What the exercise asks
Your task is to output the listing word for word, with pictures excluded.

— START Supplied records —

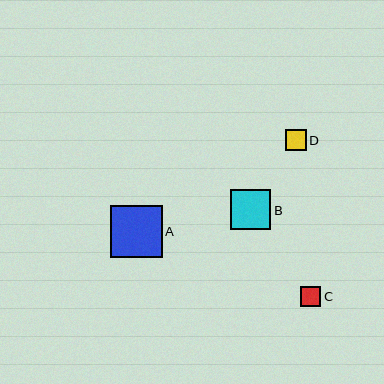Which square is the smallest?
Square C is the smallest with a size of approximately 21 pixels.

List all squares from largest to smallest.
From largest to smallest: A, B, D, C.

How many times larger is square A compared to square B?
Square A is approximately 1.3 times the size of square B.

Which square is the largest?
Square A is the largest with a size of approximately 52 pixels.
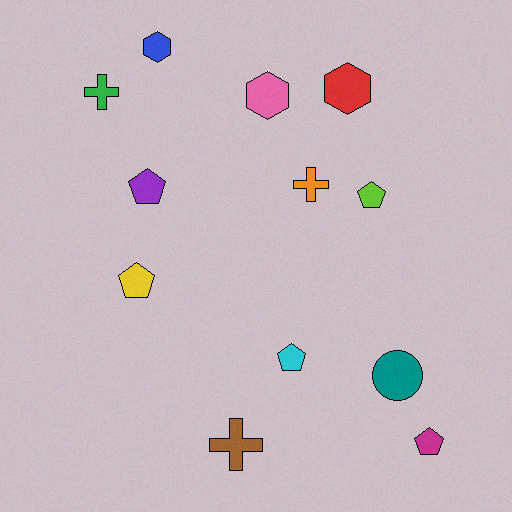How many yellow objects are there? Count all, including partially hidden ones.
There is 1 yellow object.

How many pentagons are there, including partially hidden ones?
There are 5 pentagons.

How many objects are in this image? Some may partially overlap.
There are 12 objects.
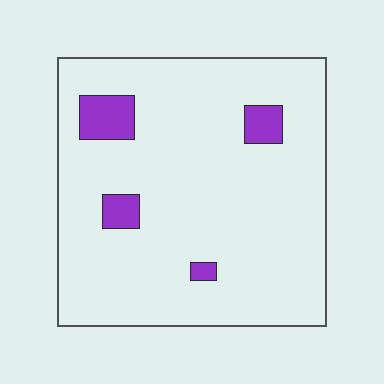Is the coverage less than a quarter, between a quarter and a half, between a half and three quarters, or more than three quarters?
Less than a quarter.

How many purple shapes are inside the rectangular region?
4.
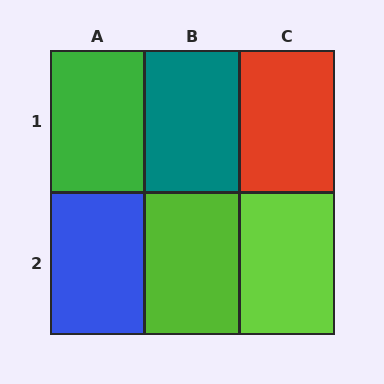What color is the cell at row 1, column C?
Red.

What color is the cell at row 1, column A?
Green.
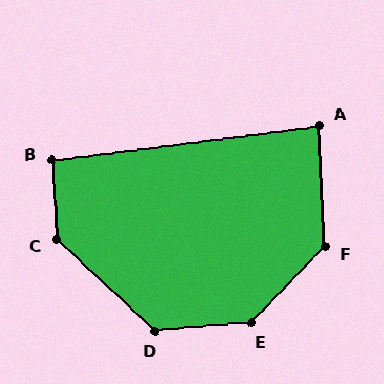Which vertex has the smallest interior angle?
A, at approximately 85 degrees.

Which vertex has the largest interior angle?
E, at approximately 139 degrees.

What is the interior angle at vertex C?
Approximately 136 degrees (obtuse).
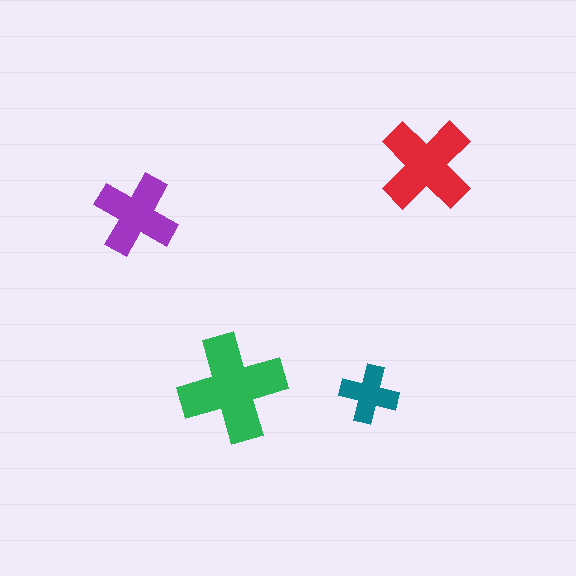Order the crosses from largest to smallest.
the green one, the red one, the purple one, the teal one.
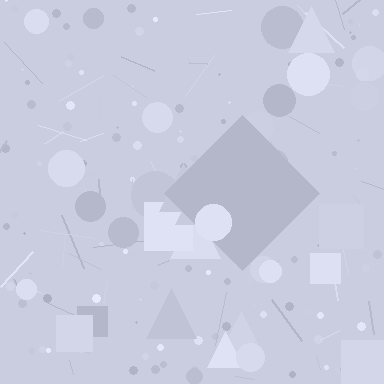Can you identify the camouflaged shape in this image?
The camouflaged shape is a diamond.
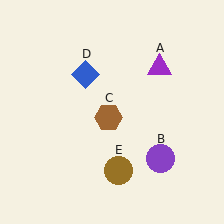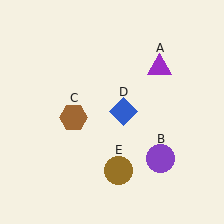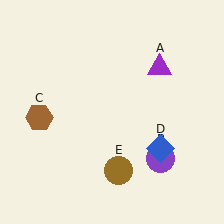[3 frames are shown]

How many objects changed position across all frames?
2 objects changed position: brown hexagon (object C), blue diamond (object D).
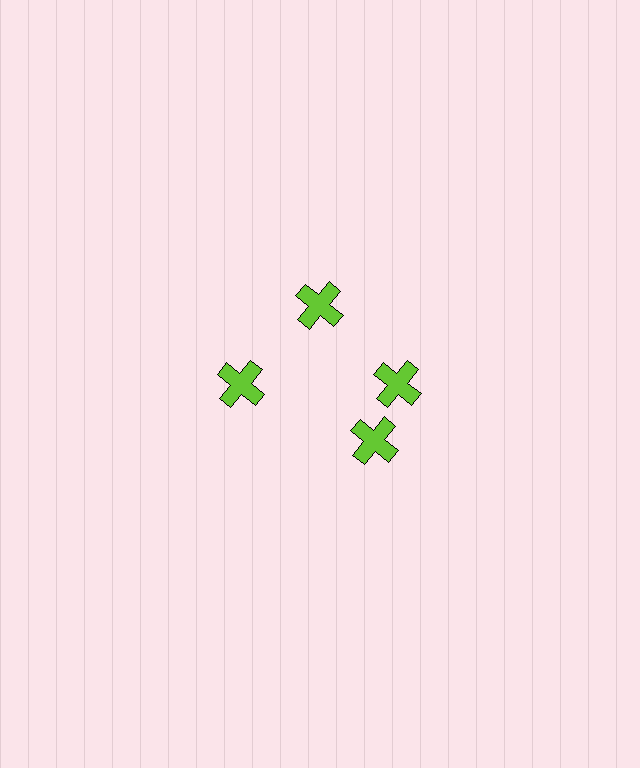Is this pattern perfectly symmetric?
No. The 4 lime crosses are arranged in a ring, but one element near the 6 o'clock position is rotated out of alignment along the ring, breaking the 4-fold rotational symmetry.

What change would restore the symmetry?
The symmetry would be restored by rotating it back into even spacing with its neighbors so that all 4 crosses sit at equal angles and equal distance from the center.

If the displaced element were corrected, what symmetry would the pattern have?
It would have 4-fold rotational symmetry — the pattern would map onto itself every 90 degrees.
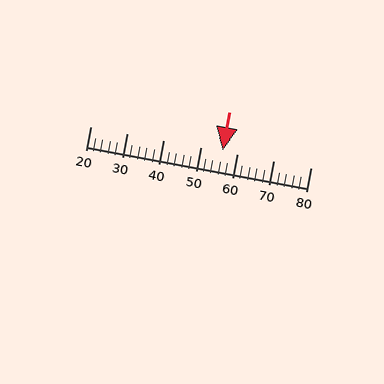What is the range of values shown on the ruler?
The ruler shows values from 20 to 80.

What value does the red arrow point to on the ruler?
The red arrow points to approximately 56.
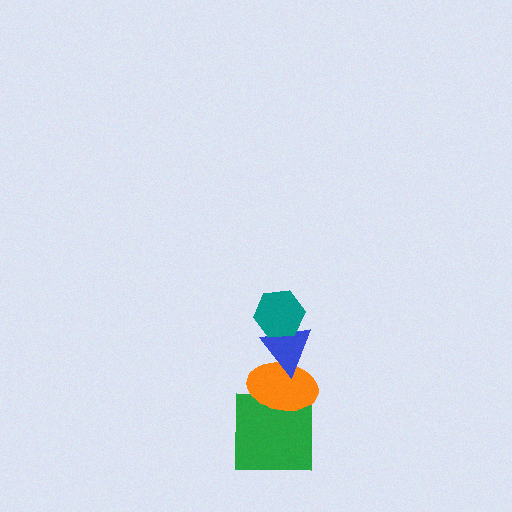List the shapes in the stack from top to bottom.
From top to bottom: the teal hexagon, the blue triangle, the orange ellipse, the green square.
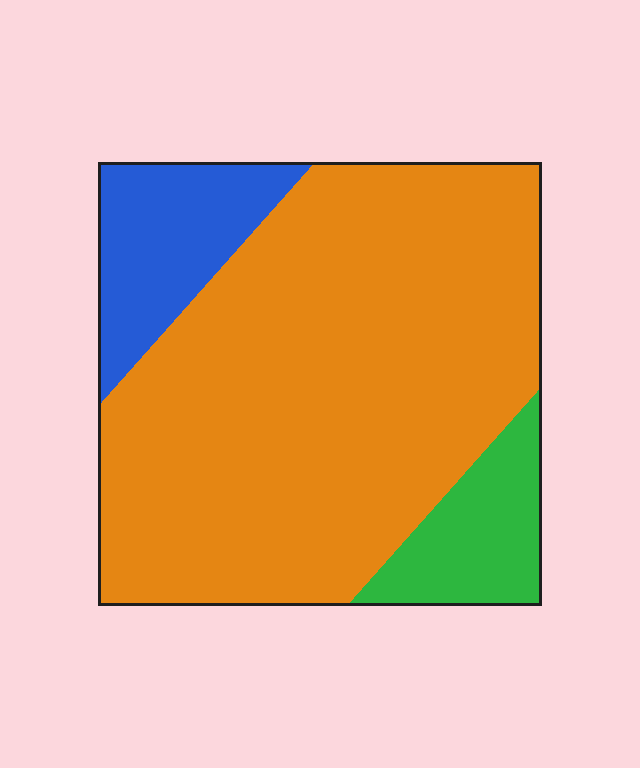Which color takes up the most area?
Orange, at roughly 75%.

— END Supplied records —

Response to the task
Which square is the smallest?
Square C is the smallest with a size of approximately 21 pixels.

List all squares from largest to smallest.
From largest to smallest: A, B, D, C.

How many times larger is square A compared to square B?
Square A is approximately 1.3 times the size of square B.

Which square is the largest?
Square A is the largest with a size of approximately 52 pixels.
How many yellow objects are there? Count all, including partially hidden ones.
There is 1 yellow object.

How many pentagons are there, including partially hidden ones?
There are 5 pentagons.

How many objects are in this image? Some may partially overlap.
There are 12 objects.
Is the coverage less than a quarter, between a quarter and a half, between a half and three quarters, or more than three quarters?
Less than a quarter.

How many purple shapes are inside the rectangular region?
4.
What color is the cell at row 1, column C?
Red.

What color is the cell at row 1, column A?
Green.
Which vertex has the smallest interior angle?
A, at approximately 85 degrees.

Which vertex has the largest interior angle?
E, at approximately 139 degrees.

What is the interior angle at vertex C?
Approximately 136 degrees (obtuse).
Order the crosses from largest to smallest.
the green one, the red one, the purple one, the teal one.
Can you identify the camouflaged shape in this image?
The camouflaged shape is a diamond.
[3 frames are shown]

How many objects changed position across all frames?
2 objects changed position: brown hexagon (object C), blue diamond (object D).
Is this pattern perfectly symmetric?
No. The 4 lime crosses are arranged in a ring, but one element near the 6 o'clock position is rotated out of alignment along the ring, breaking the 4-fold rotational symmetry.

What change would restore the symmetry?
The symmetry would be restored by rotating it back into even spacing with its neighbors so that all 4 crosses sit at equal angles and equal distance from the center.

If the displaced element were corrected, what symmetry would the pattern have?
It would have 4-fold rotational symmetry — the pattern would map onto itself every 90 degrees.
What is the range of values shown on the ruler?
The ruler shows values from 20 to 80.

What value does the red arrow point to on the ruler?
The red arrow points to approximately 56.
List the shapes in the stack from top to bottom.
From top to bottom: the teal hexagon, the blue triangle, the orange ellipse, the green square.
Which color takes up the most area?
Orange, at roughly 75%.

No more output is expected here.